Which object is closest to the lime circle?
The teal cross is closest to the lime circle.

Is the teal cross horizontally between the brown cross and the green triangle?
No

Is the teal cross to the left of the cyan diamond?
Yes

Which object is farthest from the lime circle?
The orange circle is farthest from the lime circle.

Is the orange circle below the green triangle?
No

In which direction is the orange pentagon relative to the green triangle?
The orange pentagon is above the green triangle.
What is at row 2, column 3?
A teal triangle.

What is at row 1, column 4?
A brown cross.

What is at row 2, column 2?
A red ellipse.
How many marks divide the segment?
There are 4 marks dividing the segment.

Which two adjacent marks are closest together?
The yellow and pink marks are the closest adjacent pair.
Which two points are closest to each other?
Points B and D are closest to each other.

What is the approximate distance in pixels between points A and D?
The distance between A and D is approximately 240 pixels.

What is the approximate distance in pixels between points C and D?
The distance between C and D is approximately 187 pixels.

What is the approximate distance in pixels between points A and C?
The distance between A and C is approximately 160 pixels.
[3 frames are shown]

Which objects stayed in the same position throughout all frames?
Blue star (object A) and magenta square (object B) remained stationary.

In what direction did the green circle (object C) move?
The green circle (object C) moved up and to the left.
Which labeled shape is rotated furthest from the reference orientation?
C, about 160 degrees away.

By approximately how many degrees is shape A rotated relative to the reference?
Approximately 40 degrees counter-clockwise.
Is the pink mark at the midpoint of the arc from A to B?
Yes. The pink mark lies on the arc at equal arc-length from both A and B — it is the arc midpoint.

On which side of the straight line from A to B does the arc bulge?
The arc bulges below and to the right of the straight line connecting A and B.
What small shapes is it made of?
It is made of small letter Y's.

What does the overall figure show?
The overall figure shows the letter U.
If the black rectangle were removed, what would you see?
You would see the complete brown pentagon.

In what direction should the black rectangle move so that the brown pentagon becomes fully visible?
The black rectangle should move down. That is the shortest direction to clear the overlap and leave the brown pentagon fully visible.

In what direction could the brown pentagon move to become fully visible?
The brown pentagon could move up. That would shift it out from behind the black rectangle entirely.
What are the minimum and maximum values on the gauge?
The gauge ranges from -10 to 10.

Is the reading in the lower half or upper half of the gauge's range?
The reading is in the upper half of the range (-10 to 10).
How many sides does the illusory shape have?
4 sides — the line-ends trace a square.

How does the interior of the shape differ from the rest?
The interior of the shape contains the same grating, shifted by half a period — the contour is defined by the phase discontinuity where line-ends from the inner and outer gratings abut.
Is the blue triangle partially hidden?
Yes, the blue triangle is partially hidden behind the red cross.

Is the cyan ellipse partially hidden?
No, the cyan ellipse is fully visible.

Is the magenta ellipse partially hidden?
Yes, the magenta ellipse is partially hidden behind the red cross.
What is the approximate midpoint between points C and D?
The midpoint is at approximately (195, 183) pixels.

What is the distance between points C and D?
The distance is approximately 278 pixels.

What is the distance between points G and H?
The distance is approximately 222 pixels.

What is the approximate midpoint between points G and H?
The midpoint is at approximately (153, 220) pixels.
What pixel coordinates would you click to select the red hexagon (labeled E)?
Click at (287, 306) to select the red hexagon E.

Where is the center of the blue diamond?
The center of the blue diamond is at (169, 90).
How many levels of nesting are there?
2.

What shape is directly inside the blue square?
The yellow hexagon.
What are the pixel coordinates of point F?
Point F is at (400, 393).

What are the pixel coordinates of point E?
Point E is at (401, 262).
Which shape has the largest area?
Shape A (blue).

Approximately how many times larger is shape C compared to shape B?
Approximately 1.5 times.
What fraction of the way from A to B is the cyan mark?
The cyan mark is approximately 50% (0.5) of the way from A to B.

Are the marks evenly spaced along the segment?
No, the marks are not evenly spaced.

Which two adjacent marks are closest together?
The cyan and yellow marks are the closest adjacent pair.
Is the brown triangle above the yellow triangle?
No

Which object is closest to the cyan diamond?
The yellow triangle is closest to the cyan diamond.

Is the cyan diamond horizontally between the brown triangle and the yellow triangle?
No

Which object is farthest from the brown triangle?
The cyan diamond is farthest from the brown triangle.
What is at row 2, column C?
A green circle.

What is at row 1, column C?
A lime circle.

| WORK TO COMPLETE |
Exactly reproduce every line of the data above.

| ANSWER BELOW |
Which object is closest to the lime circle?
The teal cross is closest to the lime circle.

Is the teal cross horizontally between the brown cross and the green triangle?
No

Is the teal cross to the left of the cyan diamond?
Yes

Which object is farthest from the lime circle?
The orange circle is farthest from the lime circle.

Is the orange circle below the green triangle?
No

In which direction is the orange pentagon relative to the green triangle?
The orange pentagon is above the green triangle.
What is at row 2, column 3?
A teal triangle.

What is at row 1, column 4?
A brown cross.

What is at row 2, column 2?
A red ellipse.
How many marks divide the segment?
There are 4 marks dividing the segment.

Which two adjacent marks are closest together?
The yellow and pink marks are the closest adjacent pair.
Which two points are closest to each other?
Points B and D are closest to each other.

What is the approximate distance in pixels between points A and D?
The distance between A and D is approximately 240 pixels.

What is the approximate distance in pixels between points C and D?
The distance between C and D is approximately 187 pixels.

What is the approximate distance in pixels between points A and C?
The distance between A and C is approximately 160 pixels.
[3 frames are shown]

Which objects stayed in the same position throughout all frames?
Blue star (object A) and magenta square (object B) remained stationary.

In what direction did the green circle (object C) move?
The green circle (object C) moved up and to the left.
Which labeled shape is rotated furthest from the reference orientation?
C, about 160 degrees away.

By approximately how many degrees is shape A rotated relative to the reference?
Approximately 40 degrees counter-clockwise.
Is the pink mark at the midpoint of the arc from A to B?
Yes. The pink mark lies on the arc at equal arc-length from both A and B — it is the arc midpoint.

On which side of the straight line from A to B does the arc bulge?
The arc bulges below and to the right of the straight line connecting A and B.
What small shapes is it made of?
It is made of small letter Y's.

What does the overall figure show?
The overall figure shows the letter U.
If the black rectangle were removed, what would you see?
You would see the complete brown pentagon.

In what direction should the black rectangle move so that the brown pentagon becomes fully visible?
The black rectangle should move down. That is the shortest direction to clear the overlap and leave the brown pentagon fully visible.

In what direction could the brown pentagon move to become fully visible?
The brown pentagon could move up. That would shift it out from behind the black rectangle entirely.
What are the minimum and maximum values on the gauge?
The gauge ranges from -10 to 10.

Is the reading in the lower half or upper half of the gauge's range?
The reading is in the upper half of the range (-10 to 10).
How many sides does the illusory shape have?
4 sides — the line-ends trace a square.

How does the interior of the shape differ from the rest?
The interior of the shape contains the same grating, shifted by half a period — the contour is defined by the phase discontinuity where line-ends from the inner and outer gratings abut.
Is the blue triangle partially hidden?
Yes, the blue triangle is partially hidden behind the red cross.

Is the cyan ellipse partially hidden?
No, the cyan ellipse is fully visible.

Is the magenta ellipse partially hidden?
Yes, the magenta ellipse is partially hidden behind the red cross.
What is the approximate midpoint between points C and D?
The midpoint is at approximately (195, 183) pixels.

What is the distance between points C and D?
The distance is approximately 278 pixels.

What is the distance between points G and H?
The distance is approximately 222 pixels.

What is the approximate midpoint between points G and H?
The midpoint is at approximately (153, 220) pixels.
What pixel coordinates would you click to select the red hexagon (labeled E)?
Click at (287, 306) to select the red hexagon E.

Where is the center of the blue diamond?
The center of the blue diamond is at (169, 90).
How many levels of nesting are there?
2.

What shape is directly inside the blue square?
The yellow hexagon.
What are the pixel coordinates of point F?
Point F is at (400, 393).

What are the pixel coordinates of point E?
Point E is at (401, 262).
Which shape has the largest area?
Shape A (blue).

Approximately how many times larger is shape C compared to shape B?
Approximately 1.5 times.
What fraction of the way from A to B is the cyan mark?
The cyan mark is approximately 50% (0.5) of the way from A to B.

Are the marks evenly spaced along the segment?
No, the marks are not evenly spaced.

Which two adjacent marks are closest together?
The cyan and yellow marks are the closest adjacent pair.
Is the brown triangle above the yellow triangle?
No

Which object is closest to the cyan diamond?
The yellow triangle is closest to the cyan diamond.

Is the cyan diamond horizontally between the brown triangle and the yellow triangle?
No

Which object is farthest from the brown triangle?
The cyan diamond is farthest from the brown triangle.
What is at row 2, column C?
A green circle.

What is at row 1, column C?
A lime circle.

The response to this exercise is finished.